## Extracted information
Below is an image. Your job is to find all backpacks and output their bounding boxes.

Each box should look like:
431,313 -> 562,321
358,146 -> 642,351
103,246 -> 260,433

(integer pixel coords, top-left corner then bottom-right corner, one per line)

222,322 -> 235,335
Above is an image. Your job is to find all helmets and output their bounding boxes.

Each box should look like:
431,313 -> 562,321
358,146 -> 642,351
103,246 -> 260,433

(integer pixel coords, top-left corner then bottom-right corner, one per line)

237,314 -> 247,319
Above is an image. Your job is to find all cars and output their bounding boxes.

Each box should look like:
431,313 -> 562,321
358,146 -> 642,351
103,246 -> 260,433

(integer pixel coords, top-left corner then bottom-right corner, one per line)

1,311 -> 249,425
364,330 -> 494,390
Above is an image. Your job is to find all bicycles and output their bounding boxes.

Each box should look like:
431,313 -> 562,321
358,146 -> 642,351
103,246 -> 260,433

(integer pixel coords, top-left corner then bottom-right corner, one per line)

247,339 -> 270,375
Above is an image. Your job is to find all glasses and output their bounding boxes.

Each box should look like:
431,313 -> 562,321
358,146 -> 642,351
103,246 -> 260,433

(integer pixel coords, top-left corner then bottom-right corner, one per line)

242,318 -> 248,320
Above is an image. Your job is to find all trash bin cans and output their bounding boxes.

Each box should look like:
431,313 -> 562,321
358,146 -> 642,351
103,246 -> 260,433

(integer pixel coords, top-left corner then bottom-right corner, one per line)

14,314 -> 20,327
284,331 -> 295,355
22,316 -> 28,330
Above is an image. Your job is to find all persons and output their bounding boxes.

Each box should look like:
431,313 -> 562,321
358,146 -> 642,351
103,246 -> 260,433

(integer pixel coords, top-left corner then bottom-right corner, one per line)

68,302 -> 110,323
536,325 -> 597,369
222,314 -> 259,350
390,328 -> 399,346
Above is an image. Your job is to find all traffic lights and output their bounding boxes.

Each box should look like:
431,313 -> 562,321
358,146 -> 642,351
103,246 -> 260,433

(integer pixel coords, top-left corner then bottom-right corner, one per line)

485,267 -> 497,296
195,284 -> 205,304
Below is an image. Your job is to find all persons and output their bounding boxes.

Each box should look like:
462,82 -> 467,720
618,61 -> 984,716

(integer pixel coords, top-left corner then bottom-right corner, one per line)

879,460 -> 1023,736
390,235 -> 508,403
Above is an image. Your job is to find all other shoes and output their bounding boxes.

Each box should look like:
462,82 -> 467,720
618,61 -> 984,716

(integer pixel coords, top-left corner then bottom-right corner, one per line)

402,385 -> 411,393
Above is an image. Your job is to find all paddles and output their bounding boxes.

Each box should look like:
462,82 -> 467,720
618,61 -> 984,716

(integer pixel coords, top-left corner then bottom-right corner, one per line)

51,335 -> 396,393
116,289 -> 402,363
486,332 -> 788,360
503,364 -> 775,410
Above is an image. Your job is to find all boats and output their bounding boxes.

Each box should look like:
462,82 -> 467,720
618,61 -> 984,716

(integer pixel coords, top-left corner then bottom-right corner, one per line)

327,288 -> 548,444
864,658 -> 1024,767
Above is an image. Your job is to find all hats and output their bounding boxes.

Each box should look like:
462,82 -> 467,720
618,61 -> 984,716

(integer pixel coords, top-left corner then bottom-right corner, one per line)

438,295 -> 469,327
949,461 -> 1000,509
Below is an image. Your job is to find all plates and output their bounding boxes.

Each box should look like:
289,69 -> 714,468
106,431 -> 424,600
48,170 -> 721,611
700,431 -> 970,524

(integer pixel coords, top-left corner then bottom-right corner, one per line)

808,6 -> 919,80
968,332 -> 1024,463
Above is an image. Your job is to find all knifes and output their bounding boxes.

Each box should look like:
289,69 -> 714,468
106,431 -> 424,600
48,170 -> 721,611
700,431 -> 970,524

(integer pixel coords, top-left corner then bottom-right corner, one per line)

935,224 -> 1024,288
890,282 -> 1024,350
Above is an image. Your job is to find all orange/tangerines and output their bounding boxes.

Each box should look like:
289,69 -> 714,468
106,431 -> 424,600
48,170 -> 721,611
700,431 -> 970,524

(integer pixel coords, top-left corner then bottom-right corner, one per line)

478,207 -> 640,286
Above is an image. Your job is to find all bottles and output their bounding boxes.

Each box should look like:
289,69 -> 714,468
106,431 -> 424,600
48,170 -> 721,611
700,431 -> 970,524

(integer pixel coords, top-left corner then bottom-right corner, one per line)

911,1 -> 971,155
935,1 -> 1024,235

## What to produce
Rewrite all the entries above with "whole-number pixel coordinates" in place of every "integer pixel coords", leaving everything else the same.

## Exercise response
Below is an image. Your job is to find all backpacks and output their bounding boxes.

Each box should look like:
431,313 -> 562,321
358,146 -> 642,351
103,246 -> 260,433

(whole-number pixel coordinates, top-left corner then bottom-right corner, one per line)

222,322 -> 235,335
Above is an image. Your job is to find all helmets and output their bounding boxes.

Each box should look like:
431,313 -> 562,321
358,146 -> 642,351
103,246 -> 260,433

(whole-number pixel coordinates, top-left corner then bottom-right corner, one per line)

237,314 -> 247,319
Above is an image. Your job is to find all cars and output their bounding boxes.

Each box should look like:
431,313 -> 562,321
358,146 -> 642,351
103,246 -> 260,433

(whole-number pixel coordinates, top-left corner then bottom-right corner, one per line)

1,311 -> 249,425
364,330 -> 494,390
Above is an image. Your job is to find all bicycles and output their bounding boxes.

Each box should look like:
431,313 -> 562,321
358,146 -> 642,351
103,246 -> 260,433

(whole-number pixel coordinates, top-left corner then bottom-right corner, one per line)

247,339 -> 270,375
Above is an image. Your job is to find all glasses and output their bounding boxes.

Each box should look like:
431,313 -> 562,321
358,146 -> 642,351
103,246 -> 260,433

(whole-number pixel coordinates, top-left corner then bottom-right corner, one per line)

242,318 -> 248,320
Above is an image. Your job is to find all trash bin cans and output their bounding boxes.

Each box should look like:
431,313 -> 562,321
358,146 -> 642,351
103,246 -> 260,433

(whole-number pixel coordinates, top-left corner then bottom-right corner, one per line)

14,314 -> 20,327
284,331 -> 295,355
22,316 -> 28,330
Above is an image. Your job is to find all persons and output their bounding boxes.

Each box should look like:
431,313 -> 562,321
358,146 -> 642,351
103,246 -> 260,433

(whole-number pixel coordinates, top-left corner then bottom-right corner, one per line)

68,302 -> 110,323
536,325 -> 597,369
222,314 -> 259,350
390,328 -> 399,346
Above is an image. Your job is to find all traffic lights and output their bounding boxes.

Each box should look like:
431,313 -> 562,321
358,146 -> 642,351
103,246 -> 260,433

(whole-number pixel coordinates, top-left corner then bottom-right corner, one per line)

485,267 -> 497,296
195,284 -> 205,304
Below is an image. Your job is to find all persons and output their bounding boxes.

Each box should look like:
462,82 -> 467,720
618,61 -> 984,716

(whole-number pixel coordinates, top-left corner then bottom-right corner, one per line)

879,460 -> 1023,736
390,235 -> 508,403
Above is an image. Your job is to find all other shoes and output their bounding boxes.

Each box should look like:
462,82 -> 467,720
618,61 -> 984,716

(whole-number pixel coordinates, top-left corner then bottom-right corner, one per line)

402,385 -> 411,393
Above is an image. Your job is to find all paddles and output their bounding boxes.

Each box should look like:
462,82 -> 467,720
618,61 -> 984,716

(whole-number pixel coordinates, top-left corner then bottom-right corner, one per line)

51,335 -> 396,393
116,289 -> 402,363
486,332 -> 788,360
503,364 -> 775,410
Above is an image. Your job is to find all boats and output their bounding boxes.

Each box should look like:
462,82 -> 467,720
618,61 -> 984,716

(whole-number pixel coordinates, top-left corner then bottom-right corner, one per line)

327,288 -> 548,444
864,658 -> 1024,767
Above is an image. Your job is to find all hats and output their bounding boxes.

Each box should look like:
462,82 -> 467,720
618,61 -> 984,716

(whole-number pixel coordinates, top-left corner then bottom-right corner, one per line)

438,295 -> 469,327
949,461 -> 1000,509
Below is an image. Your job is to find all plates and output their bounding boxes.

Each box should look like:
289,69 -> 714,468
106,431 -> 424,600
48,170 -> 721,611
700,431 -> 970,524

(whole-number pixel coordinates, top-left corner then bottom-right corner, one per line)

808,6 -> 919,80
968,332 -> 1024,463
Above is an image. Your job is to find all knifes and output their bounding boxes.

Each box should look like:
289,69 -> 714,468
106,431 -> 424,600
48,170 -> 721,611
700,431 -> 970,524

(whole-number pixel coordinates, top-left corner then bottom-right corner, one per line)

935,224 -> 1024,288
890,282 -> 1024,350
Above is an image. Your job is to find all orange/tangerines and output their bounding boxes.

Each box should look like:
289,69 -> 714,468
106,431 -> 424,600
48,170 -> 721,611
700,431 -> 970,524

(whole-number pixel coordinates, top-left corner then bottom-right corner, one per line)

478,207 -> 640,286
Above is an image. Your job is to find all bottles and output their bounding boxes.

Each box should look like:
289,69 -> 714,468
106,431 -> 424,600
48,170 -> 721,611
700,431 -> 970,524

(whole-number pixel coordinates, top-left corner then bottom-right corner, one per line)

911,1 -> 971,155
935,1 -> 1024,235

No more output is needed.